— Given instruction —
Leave out the pictures, then reproduce the rest of the material exactly.

— Data for this task —

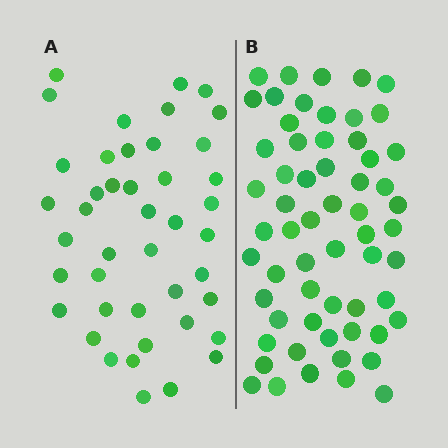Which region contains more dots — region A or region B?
Region B (the right region) has more dots.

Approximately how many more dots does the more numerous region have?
Region B has approximately 15 more dots than region A.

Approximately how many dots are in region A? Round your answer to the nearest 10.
About 40 dots. (The exact count is 43, which rounds to 40.)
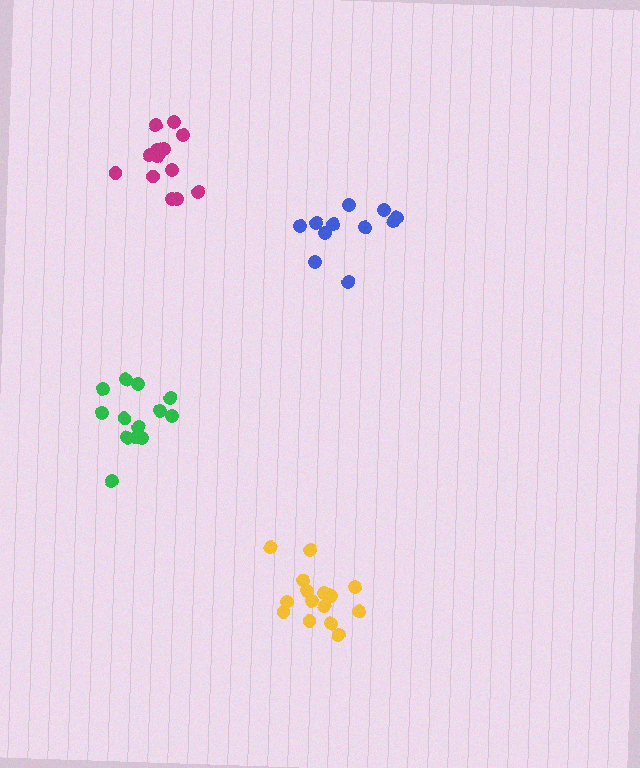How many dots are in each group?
Group 1: 14 dots, Group 2: 11 dots, Group 3: 13 dots, Group 4: 15 dots (53 total).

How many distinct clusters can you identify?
There are 4 distinct clusters.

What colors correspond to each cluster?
The clusters are colored: magenta, blue, green, yellow.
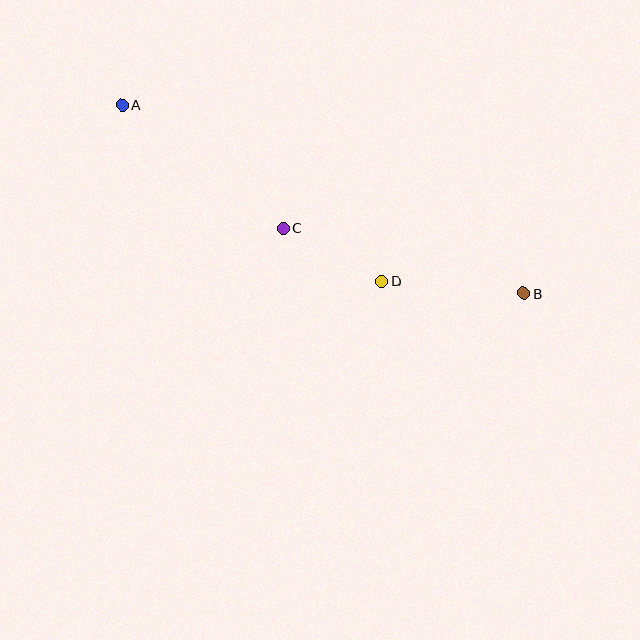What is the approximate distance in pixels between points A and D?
The distance between A and D is approximately 314 pixels.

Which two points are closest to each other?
Points C and D are closest to each other.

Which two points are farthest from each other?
Points A and B are farthest from each other.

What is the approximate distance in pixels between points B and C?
The distance between B and C is approximately 249 pixels.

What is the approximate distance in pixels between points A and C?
The distance between A and C is approximately 203 pixels.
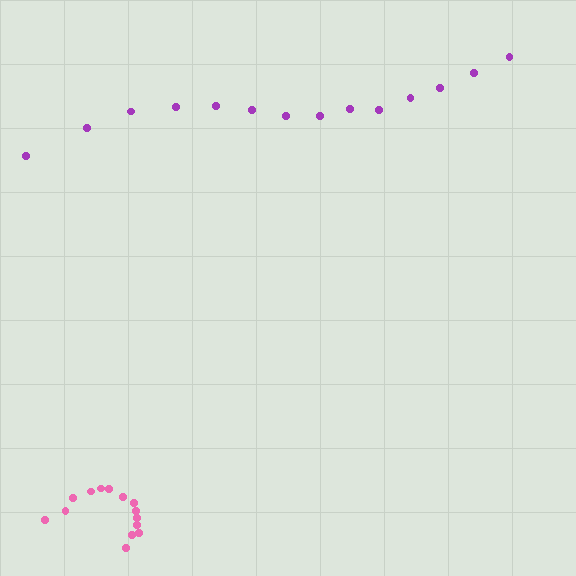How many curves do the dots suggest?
There are 2 distinct paths.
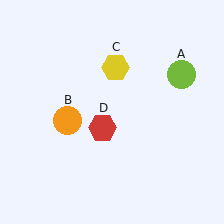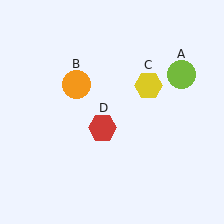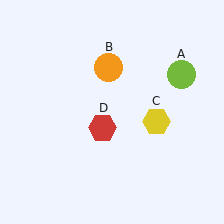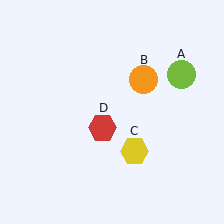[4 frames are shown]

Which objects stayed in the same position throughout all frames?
Lime circle (object A) and red hexagon (object D) remained stationary.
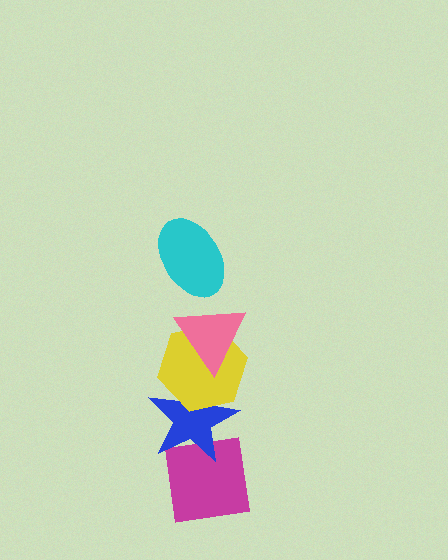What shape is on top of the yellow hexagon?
The pink triangle is on top of the yellow hexagon.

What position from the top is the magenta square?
The magenta square is 5th from the top.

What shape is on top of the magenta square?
The blue star is on top of the magenta square.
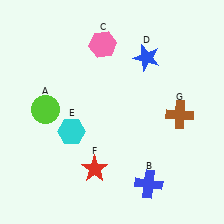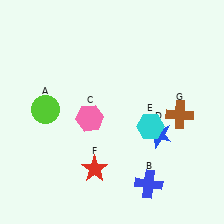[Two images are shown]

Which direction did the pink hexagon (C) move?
The pink hexagon (C) moved down.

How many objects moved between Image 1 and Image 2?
3 objects moved between the two images.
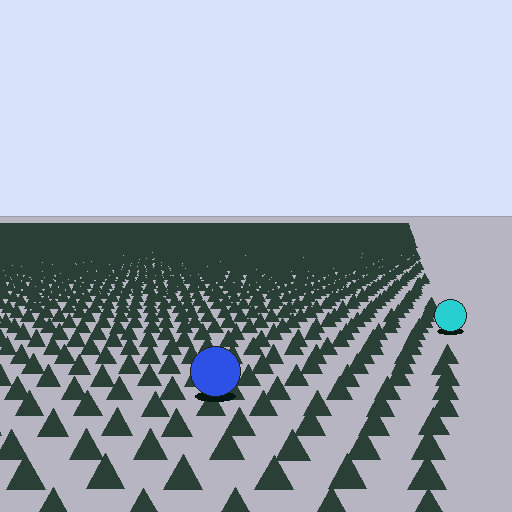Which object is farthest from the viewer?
The cyan circle is farthest from the viewer. It appears smaller and the ground texture around it is denser.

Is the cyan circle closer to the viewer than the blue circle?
No. The blue circle is closer — you can tell from the texture gradient: the ground texture is coarser near it.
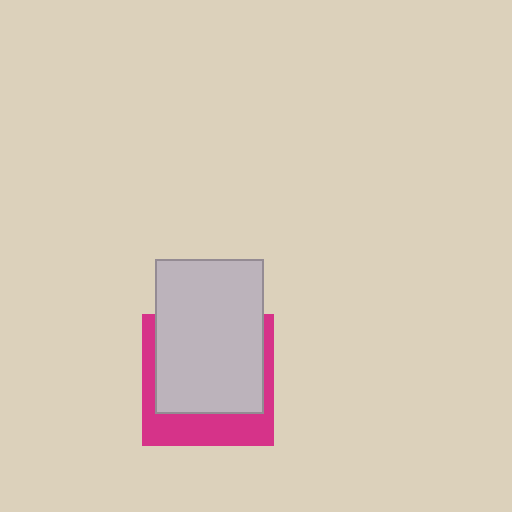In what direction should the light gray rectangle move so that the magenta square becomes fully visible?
The light gray rectangle should move up. That is the shortest direction to clear the overlap and leave the magenta square fully visible.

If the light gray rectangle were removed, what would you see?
You would see the complete magenta square.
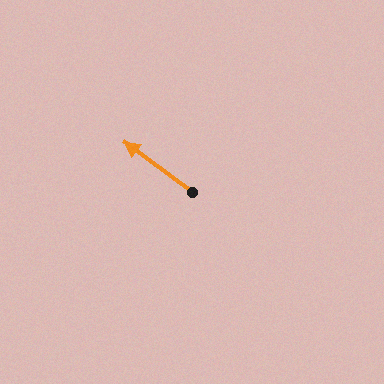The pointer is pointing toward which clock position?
Roughly 10 o'clock.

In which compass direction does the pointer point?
Northwest.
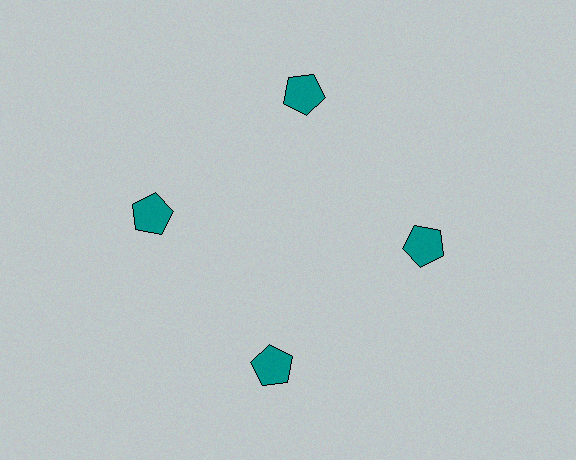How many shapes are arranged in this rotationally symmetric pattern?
There are 4 shapes, arranged in 4 groups of 1.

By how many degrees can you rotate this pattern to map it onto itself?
The pattern maps onto itself every 90 degrees of rotation.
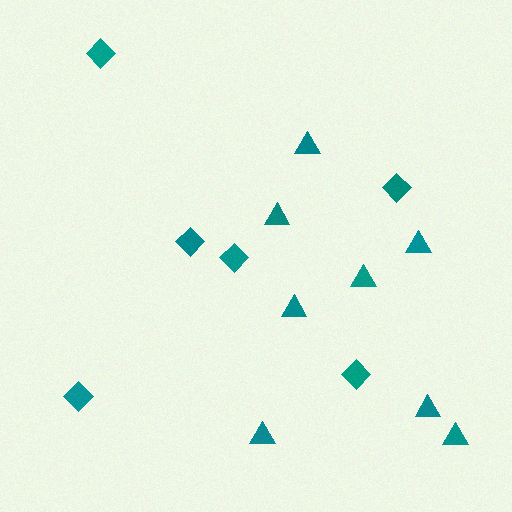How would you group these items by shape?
There are 2 groups: one group of diamonds (6) and one group of triangles (8).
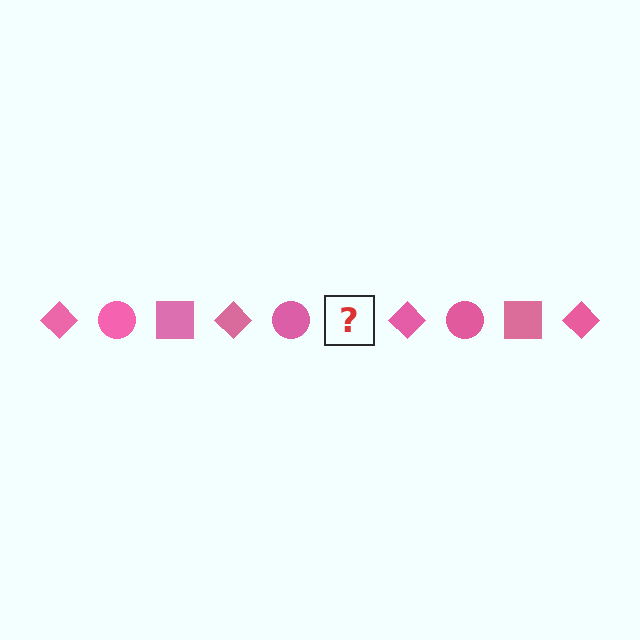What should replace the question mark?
The question mark should be replaced with a pink square.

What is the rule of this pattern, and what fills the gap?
The rule is that the pattern cycles through diamond, circle, square shapes in pink. The gap should be filled with a pink square.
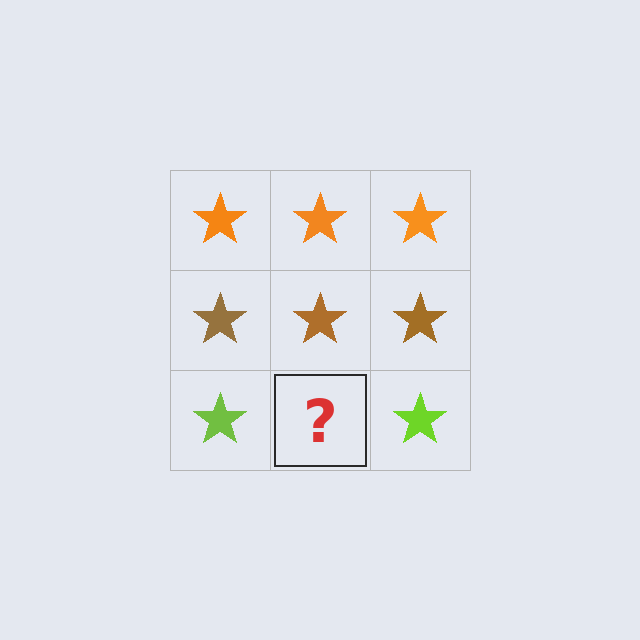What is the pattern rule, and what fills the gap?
The rule is that each row has a consistent color. The gap should be filled with a lime star.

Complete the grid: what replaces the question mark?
The question mark should be replaced with a lime star.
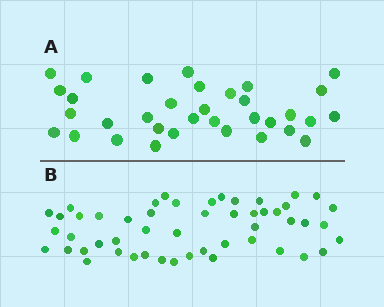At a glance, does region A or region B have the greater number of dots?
Region B (the bottom region) has more dots.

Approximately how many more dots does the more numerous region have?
Region B has approximately 15 more dots than region A.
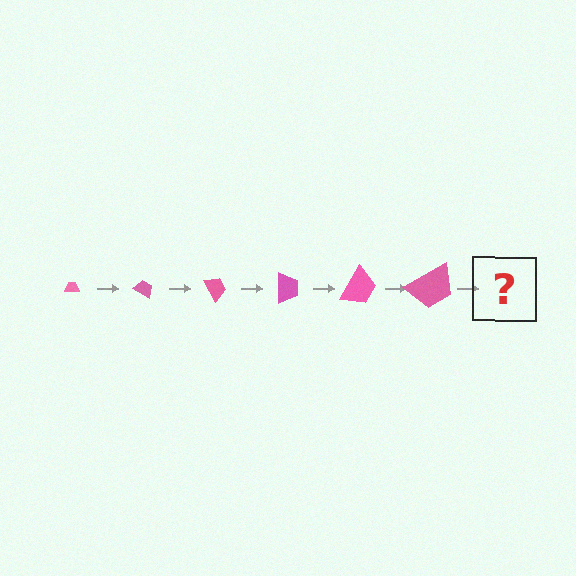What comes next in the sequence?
The next element should be a trapezoid, larger than the previous one and rotated 180 degrees clockwise from the start.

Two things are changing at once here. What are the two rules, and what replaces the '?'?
The two rules are that the trapezoid grows larger each step and it rotates 30 degrees clockwise each step. The '?' should be a trapezoid, larger than the previous one and rotated 180 degrees clockwise from the start.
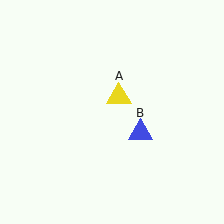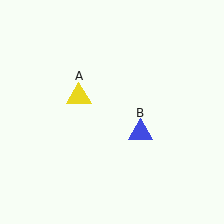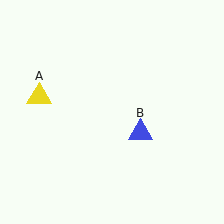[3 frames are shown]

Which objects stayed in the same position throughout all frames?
Blue triangle (object B) remained stationary.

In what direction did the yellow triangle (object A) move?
The yellow triangle (object A) moved left.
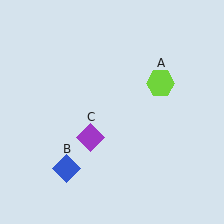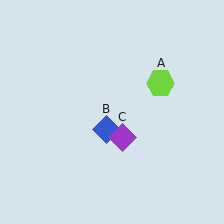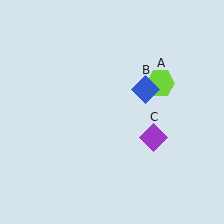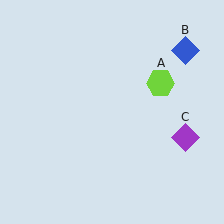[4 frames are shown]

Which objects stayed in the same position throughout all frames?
Lime hexagon (object A) remained stationary.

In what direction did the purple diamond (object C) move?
The purple diamond (object C) moved right.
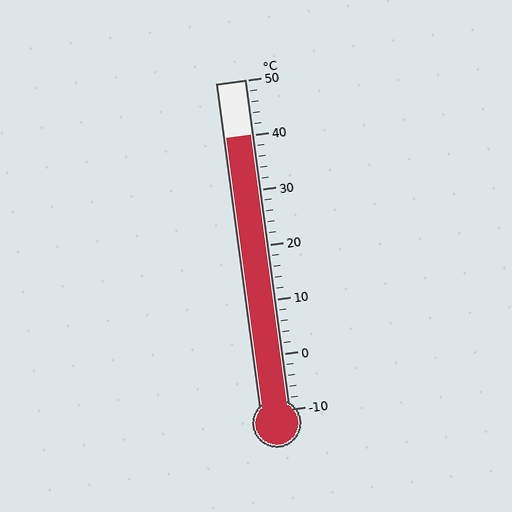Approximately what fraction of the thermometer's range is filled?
The thermometer is filled to approximately 85% of its range.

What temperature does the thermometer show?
The thermometer shows approximately 40°C.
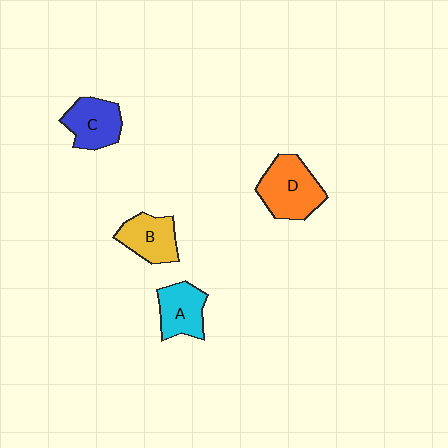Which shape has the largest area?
Shape D (orange).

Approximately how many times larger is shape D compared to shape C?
Approximately 1.3 times.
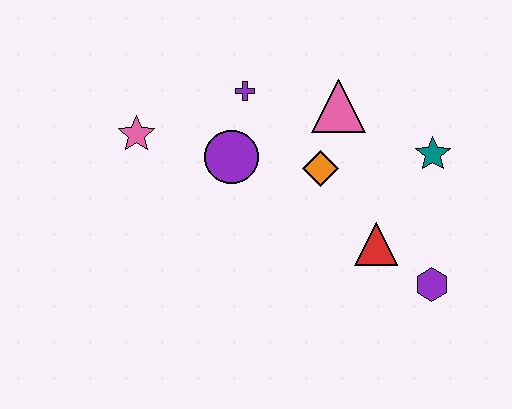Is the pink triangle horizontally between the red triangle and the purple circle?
Yes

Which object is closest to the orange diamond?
The pink triangle is closest to the orange diamond.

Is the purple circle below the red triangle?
No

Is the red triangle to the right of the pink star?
Yes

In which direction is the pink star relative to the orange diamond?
The pink star is to the left of the orange diamond.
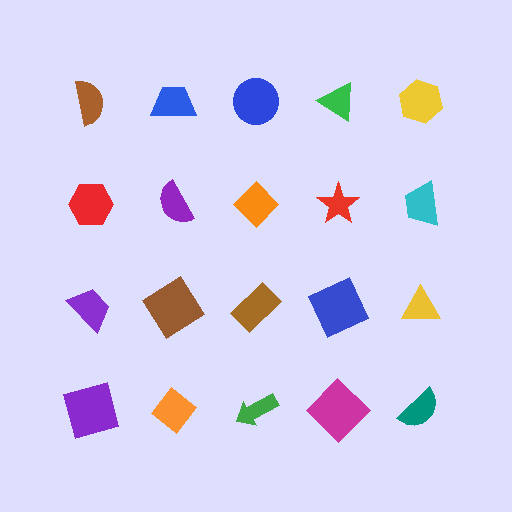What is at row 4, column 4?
A magenta diamond.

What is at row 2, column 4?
A red star.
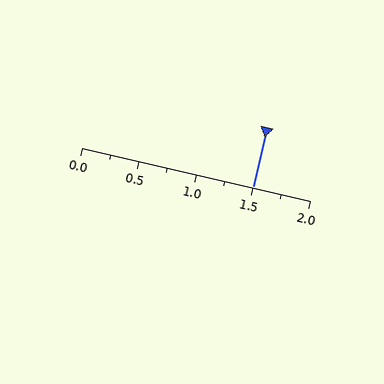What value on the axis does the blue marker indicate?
The marker indicates approximately 1.5.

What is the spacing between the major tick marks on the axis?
The major ticks are spaced 0.5 apart.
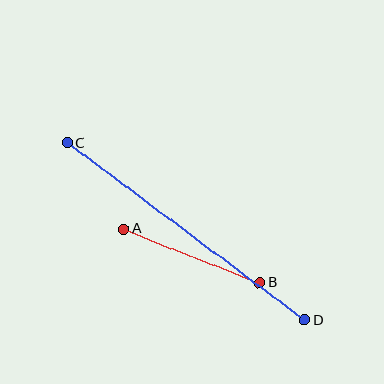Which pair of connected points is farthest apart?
Points C and D are farthest apart.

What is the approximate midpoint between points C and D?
The midpoint is at approximately (186, 231) pixels.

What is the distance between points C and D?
The distance is approximately 296 pixels.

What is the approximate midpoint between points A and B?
The midpoint is at approximately (192, 256) pixels.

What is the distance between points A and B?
The distance is approximately 147 pixels.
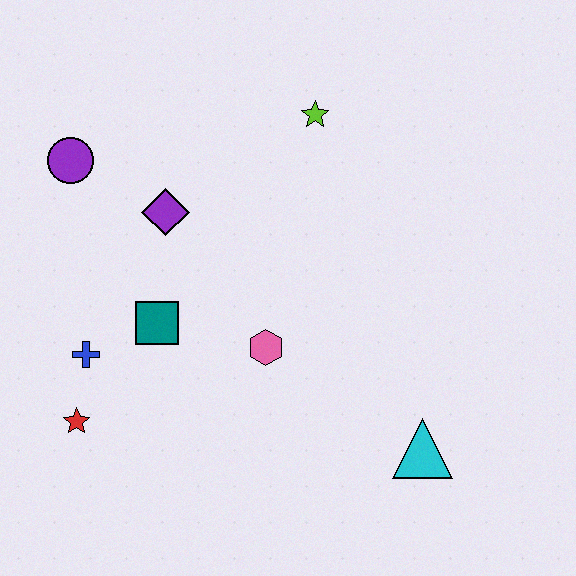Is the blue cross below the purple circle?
Yes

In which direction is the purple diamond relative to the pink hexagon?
The purple diamond is above the pink hexagon.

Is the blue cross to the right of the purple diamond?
No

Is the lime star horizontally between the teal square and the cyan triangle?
Yes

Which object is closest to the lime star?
The purple diamond is closest to the lime star.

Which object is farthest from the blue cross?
The cyan triangle is farthest from the blue cross.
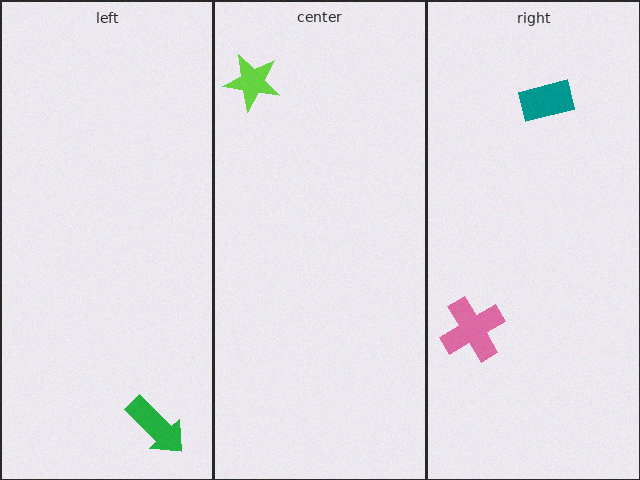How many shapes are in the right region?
2.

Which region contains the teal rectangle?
The right region.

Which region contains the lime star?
The center region.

— Reply —
Which region contains more dots — region A or region B?
Region B (the right region) has more dots.

Approximately how many more dots does the more numerous region have?
Region B has approximately 15 more dots than region A.

Approximately how many dots are in region A? Round your answer to the nearest 10.
About 40 dots. (The exact count is 43, which rounds to 40.)
How many dots are in each group?
Group 1: 14 dots, Group 2: 11 dots, Group 3: 13 dots, Group 4: 15 dots (53 total).

How many distinct clusters can you identify?
There are 4 distinct clusters.

What colors correspond to each cluster?
The clusters are colored: magenta, blue, green, yellow.
What is the approximate distance in pixels between points A and D?
The distance between A and D is approximately 314 pixels.

Which two points are closest to each other?
Points C and D are closest to each other.

Which two points are farthest from each other?
Points A and B are farthest from each other.

What is the approximate distance in pixels between points B and C?
The distance between B and C is approximately 249 pixels.

What is the approximate distance in pixels between points A and C?
The distance between A and C is approximately 203 pixels.
How many curves do the dots suggest?
There are 2 distinct paths.
[4 frames are shown]

Which objects stayed in the same position throughout all frames?
Lime circle (object A) and red hexagon (object D) remained stationary.
What shape is on top of the yellow hexagon?
The pink triangle is on top of the yellow hexagon.

What position from the top is the magenta square?
The magenta square is 5th from the top.

What shape is on top of the magenta square?
The blue star is on top of the magenta square.
[Two images are shown]

Which direction did the pink hexagon (C) move?
The pink hexagon (C) moved down.

How many objects moved between Image 1 and Image 2?
3 objects moved between the two images.
Which object is farthest from the viewer?
The cyan circle is farthest from the viewer. It appears smaller and the ground texture around it is denser.

Is the cyan circle closer to the viewer than the blue circle?
No. The blue circle is closer — you can tell from the texture gradient: the ground texture is coarser near it.
In what direction should the light gray rectangle move so that the magenta square becomes fully visible?
The light gray rectangle should move up. That is the shortest direction to clear the overlap and leave the magenta square fully visible.

If the light gray rectangle were removed, what would you see?
You would see the complete magenta square.
The pointer is pointing toward which clock position?
Roughly 10 o'clock.

In which compass direction does the pointer point?
Northwest.
How many shapes are arranged in this rotationally symmetric pattern?
There are 4 shapes, arranged in 4 groups of 1.

By how many degrees can you rotate this pattern to map it onto itself?
The pattern maps onto itself every 90 degrees of rotation.
How would you group these items by shape?
There are 2 groups: one group of diamonds (6) and one group of triangles (8).
What should replace the question mark?
The question mark should be replaced with a pink square.

What is the rule of this pattern, and what fills the gap?
The rule is that the pattern cycles through diamond, circle, square shapes in pink. The gap should be filled with a pink square.
What is the pattern rule, and what fills the gap?
The rule is that each row has a consistent color. The gap should be filled with a lime star.

Complete the grid: what replaces the question mark?
The question mark should be replaced with a lime star.
At a glance, does region A or region B have the greater number of dots?
Region B (the bottom region) has more dots.

Approximately how many more dots does the more numerous region have?
Region B has approximately 15 more dots than region A.
What comes next in the sequence?
The next element should be a trapezoid, larger than the previous one and rotated 180 degrees clockwise from the start.

Two things are changing at once here. What are the two rules, and what replaces the '?'?
The two rules are that the trapezoid grows larger each step and it rotates 30 degrees clockwise each step. The '?' should be a trapezoid, larger than the previous one and rotated 180 degrees clockwise from the start.
[3 frames are shown]

Which objects stayed in the same position throughout all frames?
Blue triangle (object B) remained stationary.

In what direction did the yellow triangle (object A) move?
The yellow triangle (object A) moved left.
[4 frames are shown]

Which objects stayed in the same position throughout all frames?
Lime hexagon (object A) remained stationary.

In what direction did the purple diamond (object C) move?
The purple diamond (object C) moved right.
Approximately what fraction of the thermometer's range is filled?
The thermometer is filled to approximately 85% of its range.

What temperature does the thermometer show?
The thermometer shows approximately 40°C.
Which shape has the largest area?
Shape D (orange).

Approximately how many times larger is shape D compared to shape C?
Approximately 1.3 times.
Is the pink triangle horizontally between the red triangle and the purple circle?
Yes

Which object is closest to the orange diamond?
The pink triangle is closest to the orange diamond.

Is the purple circle below the red triangle?
No

Is the red triangle to the right of the pink star?
Yes

In which direction is the pink star relative to the orange diamond?
The pink star is to the left of the orange diamond.
What is at row 4, column 4?
A magenta diamond.

What is at row 2, column 4?
A red star.
What value on the axis does the blue marker indicate?
The marker indicates approximately 1.5.

What is the spacing between the major tick marks on the axis?
The major ticks are spaced 0.5 apart.
Which pair of connected points is farthest apart?
Points C and D are farthest apart.

What is the approximate midpoint between points C and D?
The midpoint is at approximately (186, 231) pixels.

What is the distance between points C and D?
The distance is approximately 296 pixels.

What is the approximate midpoint between points A and B?
The midpoint is at approximately (192, 256) pixels.

What is the distance between points A and B?
The distance is approximately 147 pixels.
Is the blue cross below the purple circle?
Yes

In which direction is the purple diamond relative to the pink hexagon?
The purple diamond is above the pink hexagon.

Is the blue cross to the right of the purple diamond?
No

Is the lime star horizontally between the teal square and the cyan triangle?
Yes

Which object is closest to the lime star?
The purple diamond is closest to the lime star.

Which object is farthest from the blue cross?
The cyan triangle is farthest from the blue cross.
How many shapes are in the right region?
2.

Which region contains the teal rectangle?
The right region.

Which region contains the lime star?
The center region.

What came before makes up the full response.